**Exercise**
Produce a verbatim copy of the data below that contains no pictures.

**Material provided**
::::::

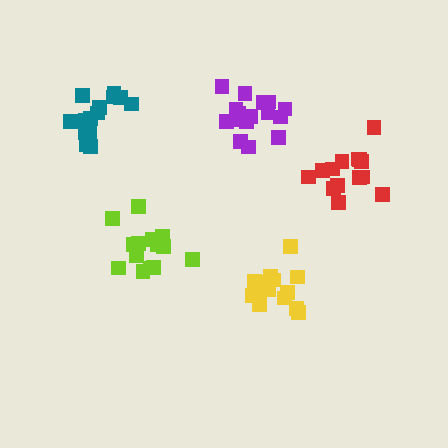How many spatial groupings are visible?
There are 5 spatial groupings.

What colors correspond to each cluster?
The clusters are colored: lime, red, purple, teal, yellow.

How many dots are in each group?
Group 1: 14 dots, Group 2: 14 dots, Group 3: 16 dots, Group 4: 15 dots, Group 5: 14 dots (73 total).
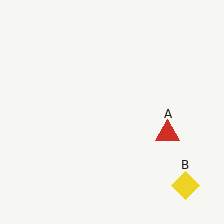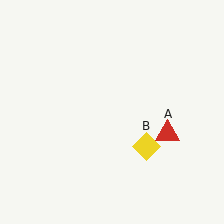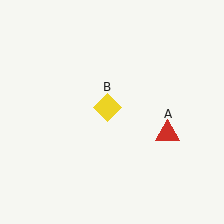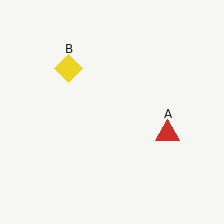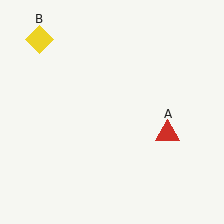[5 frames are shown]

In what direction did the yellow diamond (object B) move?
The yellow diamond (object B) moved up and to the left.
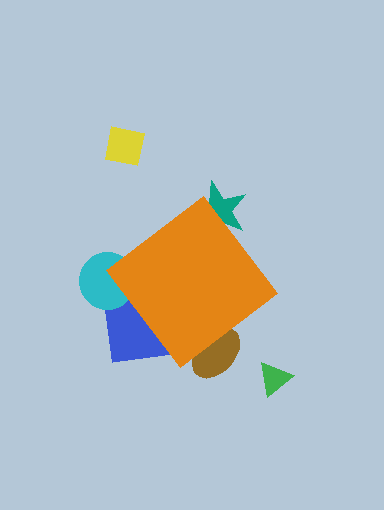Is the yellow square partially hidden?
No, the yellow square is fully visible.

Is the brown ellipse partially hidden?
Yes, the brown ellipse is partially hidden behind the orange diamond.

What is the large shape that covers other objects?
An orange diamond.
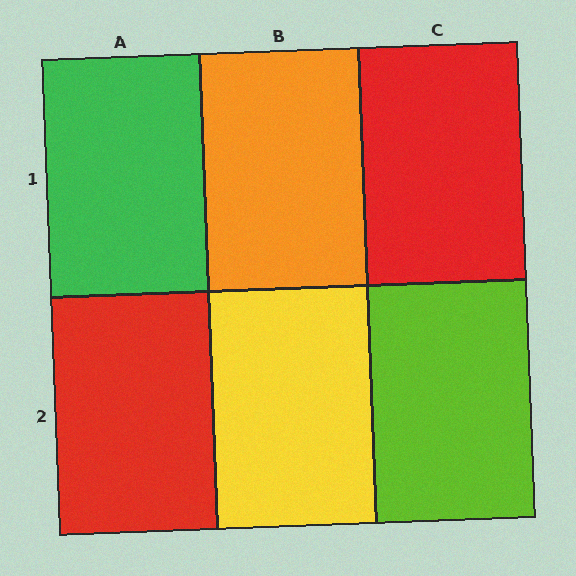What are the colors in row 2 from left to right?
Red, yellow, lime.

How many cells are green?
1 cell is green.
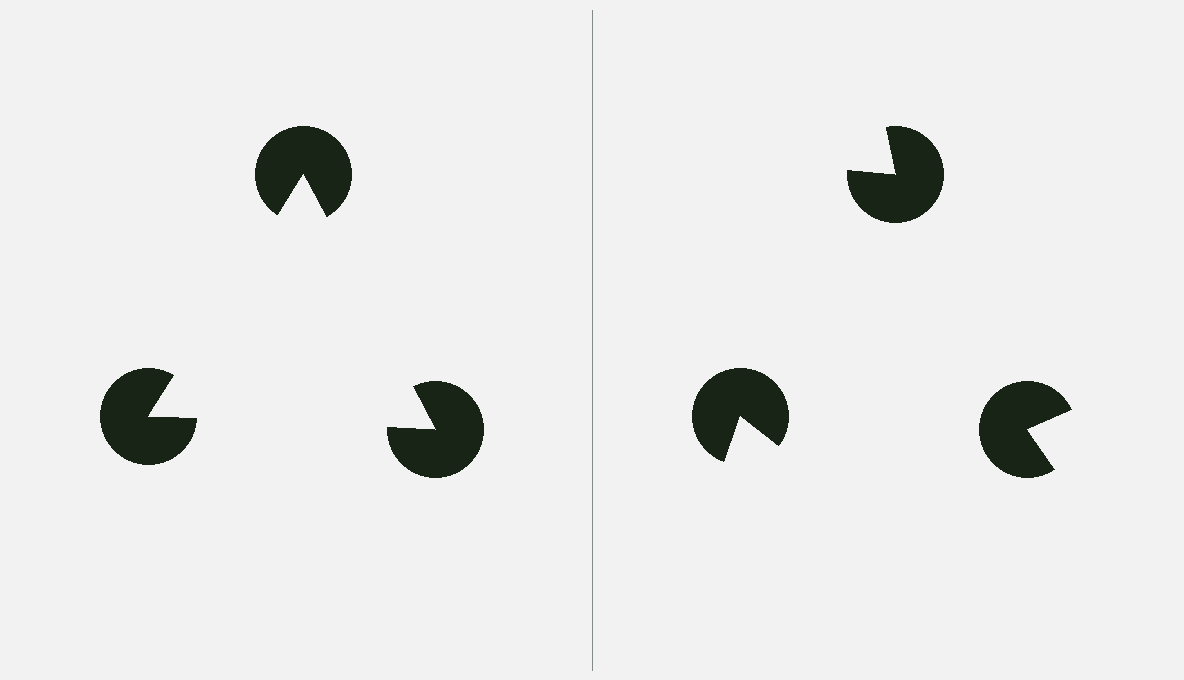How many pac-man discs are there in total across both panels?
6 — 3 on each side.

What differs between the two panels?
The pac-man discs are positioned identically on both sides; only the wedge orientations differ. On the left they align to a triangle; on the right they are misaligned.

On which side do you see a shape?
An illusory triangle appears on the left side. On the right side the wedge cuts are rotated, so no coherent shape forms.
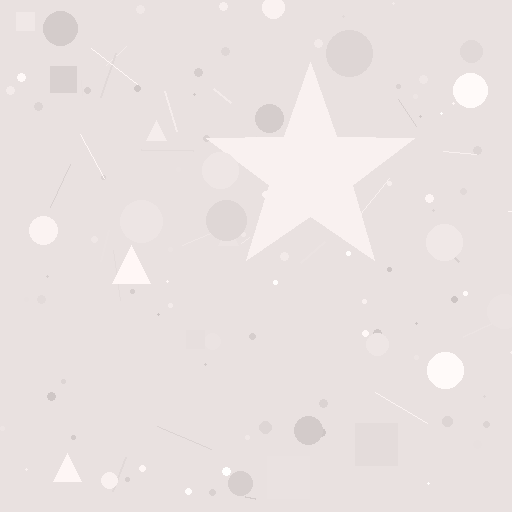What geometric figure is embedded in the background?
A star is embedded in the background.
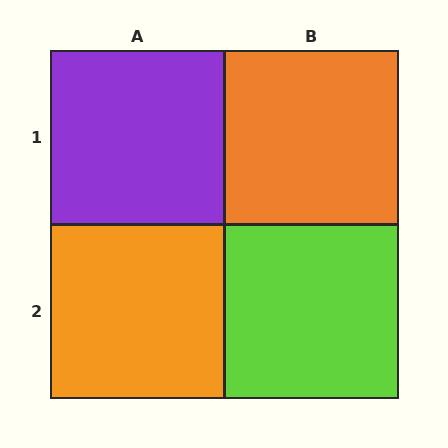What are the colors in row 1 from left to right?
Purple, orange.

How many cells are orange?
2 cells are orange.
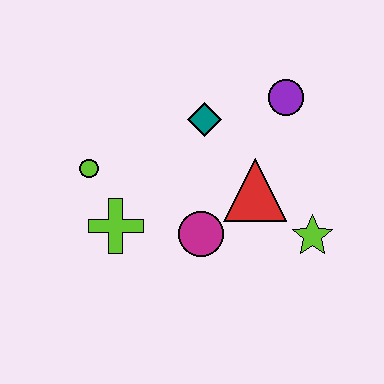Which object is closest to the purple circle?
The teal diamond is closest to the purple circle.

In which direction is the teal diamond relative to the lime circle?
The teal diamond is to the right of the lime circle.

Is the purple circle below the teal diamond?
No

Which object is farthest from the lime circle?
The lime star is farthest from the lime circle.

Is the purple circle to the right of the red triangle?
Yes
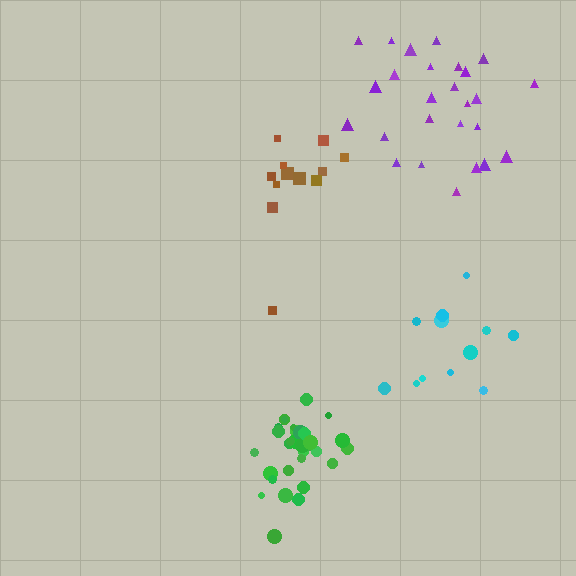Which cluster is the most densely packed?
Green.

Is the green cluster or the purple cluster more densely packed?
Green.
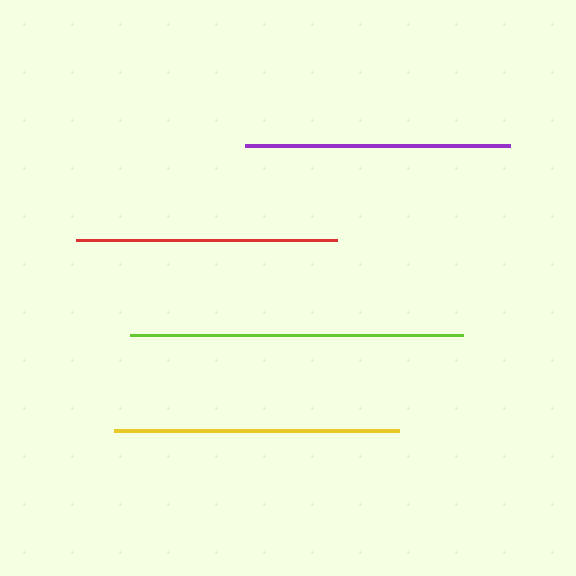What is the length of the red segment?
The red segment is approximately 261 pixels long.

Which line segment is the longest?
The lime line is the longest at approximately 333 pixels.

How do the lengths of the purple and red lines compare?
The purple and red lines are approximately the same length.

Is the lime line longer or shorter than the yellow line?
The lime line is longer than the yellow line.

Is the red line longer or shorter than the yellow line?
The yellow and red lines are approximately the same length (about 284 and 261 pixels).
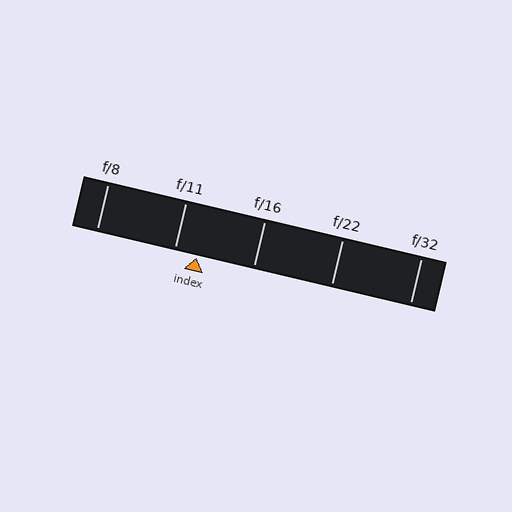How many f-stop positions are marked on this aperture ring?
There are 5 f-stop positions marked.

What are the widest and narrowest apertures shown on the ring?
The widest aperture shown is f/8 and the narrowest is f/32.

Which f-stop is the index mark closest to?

::::::

**Completed task**
How many spatial groupings are visible?
There are 5 spatial groupings.

What colors correspond to each cluster?
The clusters are colored: lime, red, purple, teal, yellow.

How many dots are in each group?
Group 1: 14 dots, Group 2: 14 dots, Group 3: 16 dots, Group 4: 15 dots, Group 5: 14 dots (73 total).
[5 frames are shown]

In what direction did the yellow diamond (object B) move?
The yellow diamond (object B) moved up and to the left.
Is the yellow square partially hidden?
No, the yellow square is fully visible.

Is the brown ellipse partially hidden?
Yes, the brown ellipse is partially hidden behind the orange diamond.

What is the large shape that covers other objects?
An orange diamond.
What are the colors in row 2 from left to right?
Red, yellow, lime.

How many cells are green?
1 cell is green.
How many pac-man discs are there in total across both panels?
6 — 3 on each side.

What differs between the two panels?
The pac-man discs are positioned identically on both sides; only the wedge orientations differ. On the left they align to a triangle; on the right they are misaligned.

On which side do you see a shape?
An illusory triangle appears on the left side. On the right side the wedge cuts are rotated, so no coherent shape forms.
What geometric figure is embedded in the background?
A star is embedded in the background.
What are the colors in row 1 from left to right?
Purple, orange.

How many cells are orange?
2 cells are orange.
Which object is closest to the purple circle?
The teal diamond is closest to the purple circle.

In which direction is the teal diamond relative to the lime circle?
The teal diamond is to the right of the lime circle.

Is the purple circle below the teal diamond?
No

Which object is farthest from the lime circle?
The lime star is farthest from the lime circle.

Is the purple circle to the right of the red triangle?
Yes
Which cluster is the most densely packed?
Green.

Is the green cluster or the purple cluster more densely packed?
Green.
What is the length of the red segment?
The red segment is approximately 261 pixels long.

Which line segment is the longest?
The lime line is the longest at approximately 333 pixels.

How do the lengths of the purple and red lines compare?
The purple and red lines are approximately the same length.

Is the lime line longer or shorter than the yellow line?
The lime line is longer than the yellow line.

Is the red line longer or shorter than the yellow line?
The yellow and red lines are approximately the same length (about 284 and 261 pixels).
How many f-stop positions are marked on this aperture ring?
There are 5 f-stop positions marked.

What are the widest and narrowest apertures shown on the ring?
The widest aperture shown is f/8 and the narrowest is f/32.

Which f-stop is the index mark closest to?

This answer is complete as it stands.